> [Task goal] Include the line containing "Which two adjacent" and every line after it up to the end of the material below; reproduce them exactly and drop the pictures.

==== Material to process

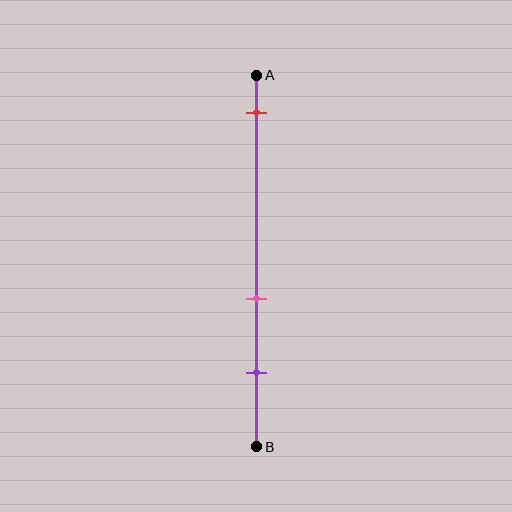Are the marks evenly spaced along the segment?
No, the marks are not evenly spaced.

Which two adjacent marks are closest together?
The pink and purple marks are the closest adjacent pair.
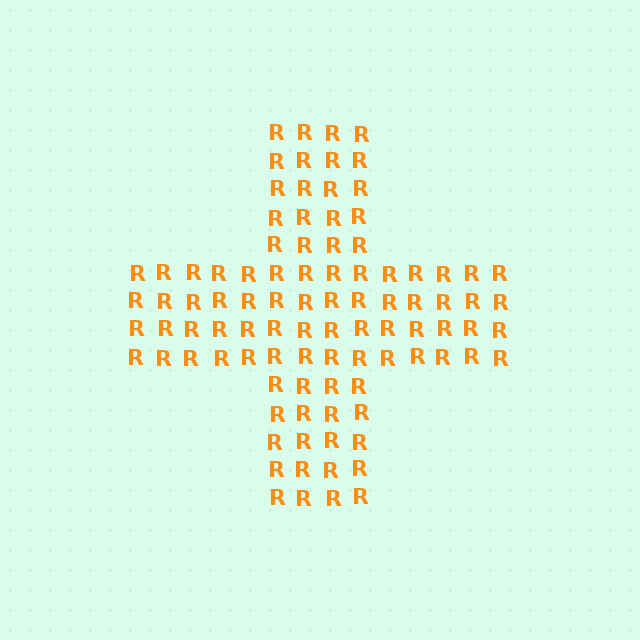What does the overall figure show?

========

> [Final result]
Which two adjacent marks are closest together?
The pink and purple marks are the closest adjacent pair.
What does the overall figure show?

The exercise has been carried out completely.